### Requirement
Under this line sits a listing. Repeat exactly and only its lines from the one holding "How many dots are in each group?" through the one holding "How many shapes"; skip pictures.
>> start Given information
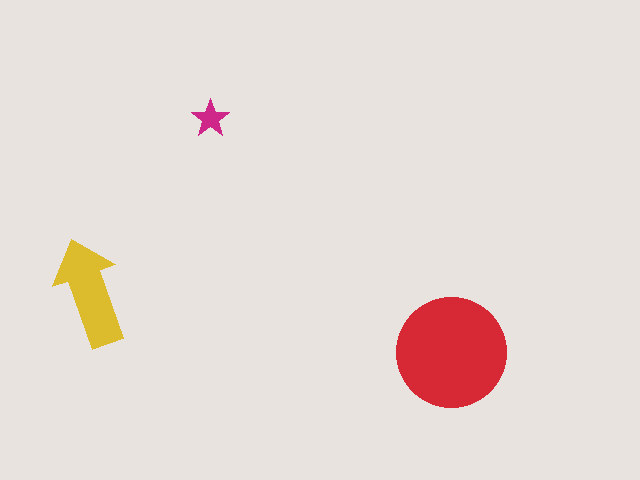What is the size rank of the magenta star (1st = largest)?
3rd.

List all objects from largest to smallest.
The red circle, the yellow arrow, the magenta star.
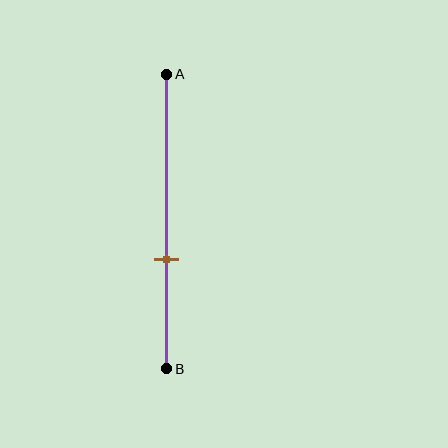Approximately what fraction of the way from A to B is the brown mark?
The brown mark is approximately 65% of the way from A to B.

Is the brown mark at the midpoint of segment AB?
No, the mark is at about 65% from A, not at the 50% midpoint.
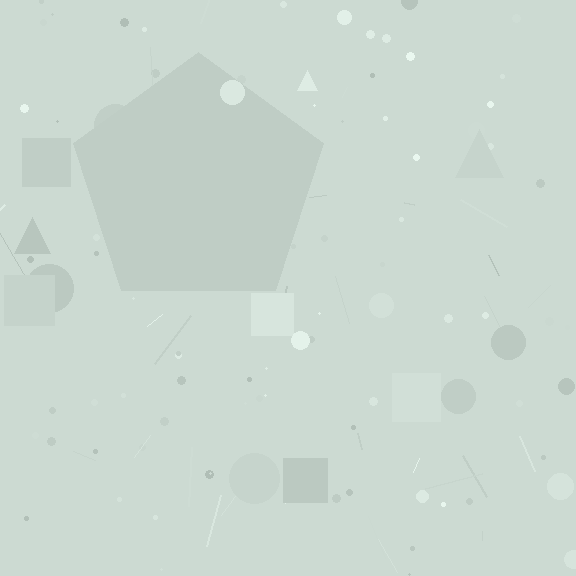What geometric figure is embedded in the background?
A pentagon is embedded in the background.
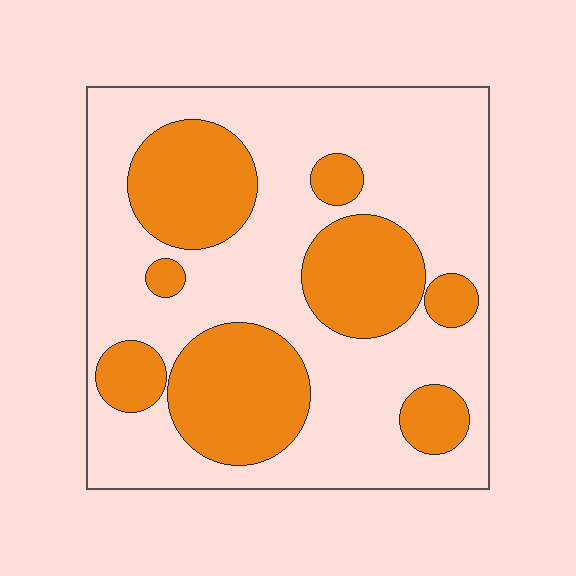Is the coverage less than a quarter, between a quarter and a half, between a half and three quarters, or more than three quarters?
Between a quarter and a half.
>> end Given information
>> start Given information
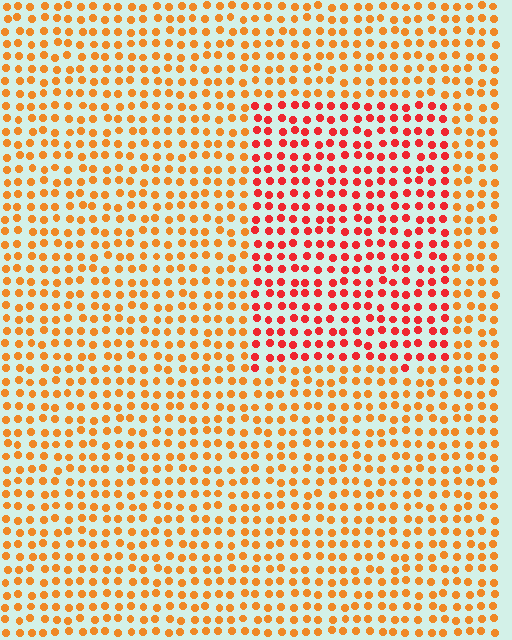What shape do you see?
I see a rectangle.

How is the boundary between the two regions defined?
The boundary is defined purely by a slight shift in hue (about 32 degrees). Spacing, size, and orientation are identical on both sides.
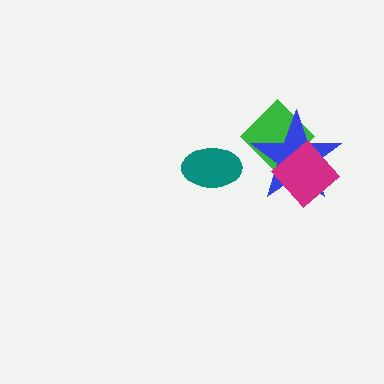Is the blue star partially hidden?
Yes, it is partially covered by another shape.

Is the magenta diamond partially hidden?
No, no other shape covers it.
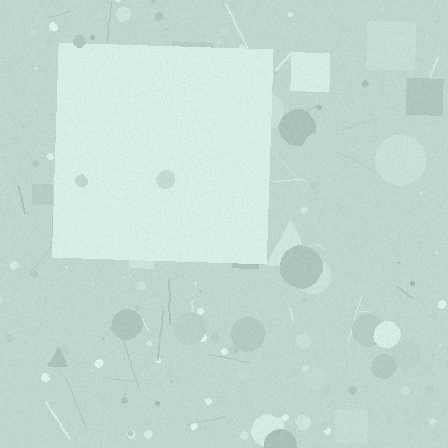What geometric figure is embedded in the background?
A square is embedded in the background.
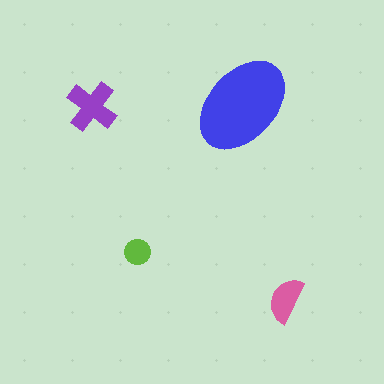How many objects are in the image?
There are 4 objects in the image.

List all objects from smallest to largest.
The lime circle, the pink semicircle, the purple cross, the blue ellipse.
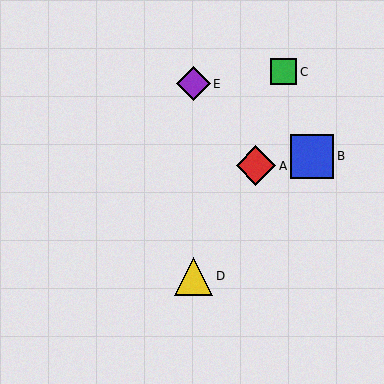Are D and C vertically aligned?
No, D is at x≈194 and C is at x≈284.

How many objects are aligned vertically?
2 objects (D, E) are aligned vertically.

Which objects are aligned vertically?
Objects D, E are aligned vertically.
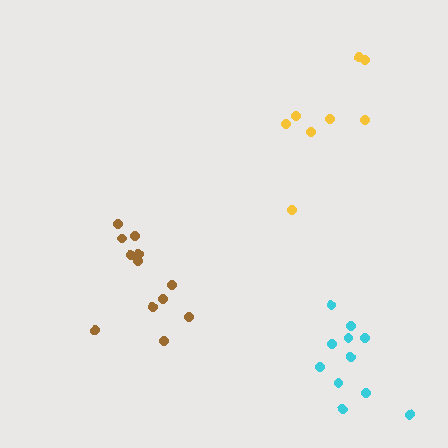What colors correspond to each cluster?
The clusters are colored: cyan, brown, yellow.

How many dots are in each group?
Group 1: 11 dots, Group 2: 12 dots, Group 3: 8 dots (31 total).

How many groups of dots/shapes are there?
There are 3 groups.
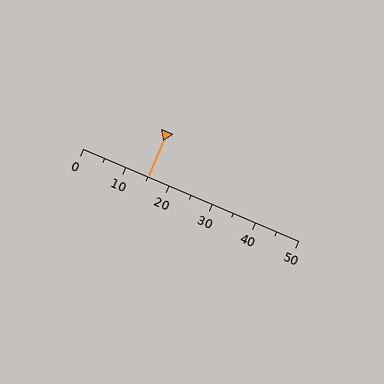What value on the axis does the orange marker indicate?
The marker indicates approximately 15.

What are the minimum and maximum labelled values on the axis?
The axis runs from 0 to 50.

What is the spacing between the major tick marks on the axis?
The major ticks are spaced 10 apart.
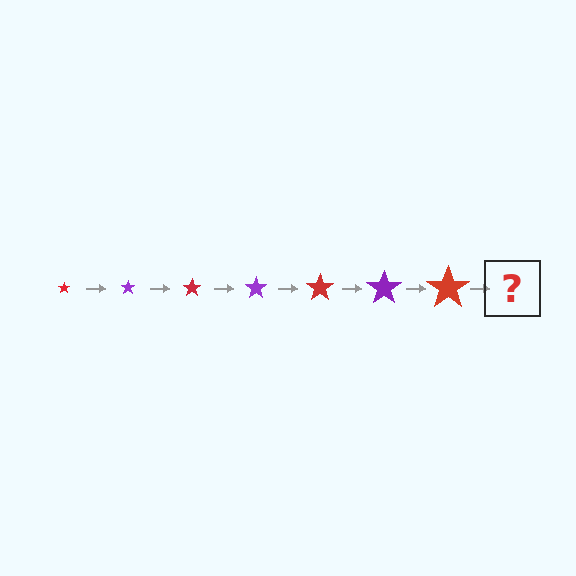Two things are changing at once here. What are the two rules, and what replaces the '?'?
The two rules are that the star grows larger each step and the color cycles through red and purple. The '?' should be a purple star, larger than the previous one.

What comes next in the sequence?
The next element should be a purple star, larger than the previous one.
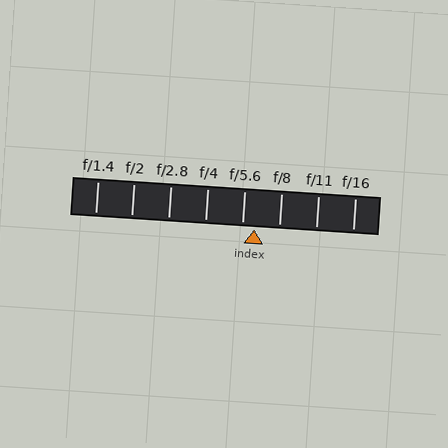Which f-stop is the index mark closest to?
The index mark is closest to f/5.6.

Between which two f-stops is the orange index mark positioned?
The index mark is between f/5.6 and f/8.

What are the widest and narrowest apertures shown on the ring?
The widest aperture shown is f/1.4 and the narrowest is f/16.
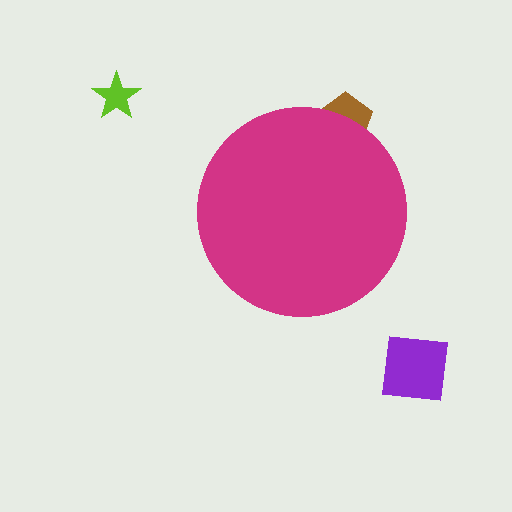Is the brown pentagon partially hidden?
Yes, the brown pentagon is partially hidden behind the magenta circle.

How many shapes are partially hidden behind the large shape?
>> end Given information
>> start Given information
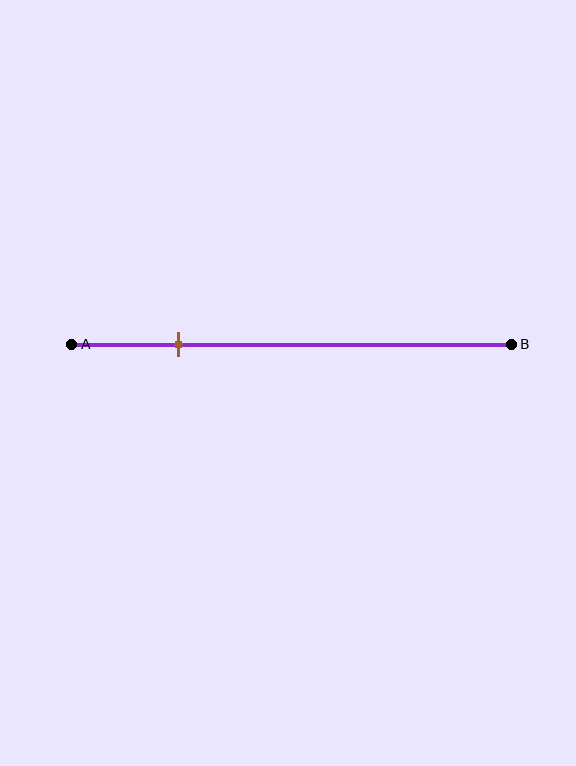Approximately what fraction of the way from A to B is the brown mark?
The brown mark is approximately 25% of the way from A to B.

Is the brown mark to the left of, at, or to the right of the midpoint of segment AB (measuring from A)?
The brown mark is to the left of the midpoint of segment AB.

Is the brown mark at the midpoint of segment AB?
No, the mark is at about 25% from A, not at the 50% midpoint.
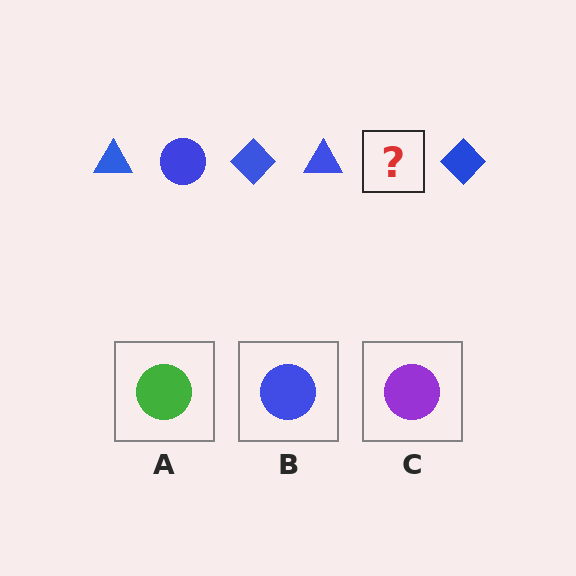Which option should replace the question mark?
>> end Given information
### Written answer
How many dots are in each group?
Group 1: 11 dots, Group 2: 12 dots, Group 3: 8 dots (31 total).

How many groups of dots/shapes are there?
There are 3 groups.
What value on the axis does the orange marker indicate?
The marker indicates approximately 15.

What are the minimum and maximum labelled values on the axis?
The axis runs from 0 to 50.

What is the spacing between the major tick marks on the axis?
The major ticks are spaced 10 apart.
Two things are changing at once here. What are the two rules, and what replaces the '?'?
The two rules are that the star grows larger each step and the color cycles through red and purple. The '?' should be a purple star, larger than the previous one.

What comes next in the sequence?
The next element should be a purple star, larger than the previous one.
Which f-stop is the index mark closest to?
The index mark is closest to f/5.6.

Between which two f-stops is the orange index mark positioned?
The index mark is between f/5.6 and f/8.

What are the widest and narrowest apertures shown on the ring?
The widest aperture shown is f/1.4 and the narrowest is f/16.
Is the brown pentagon partially hidden?
Yes, the brown pentagon is partially hidden behind the magenta circle.

How many shapes are partially hidden behind the large shape?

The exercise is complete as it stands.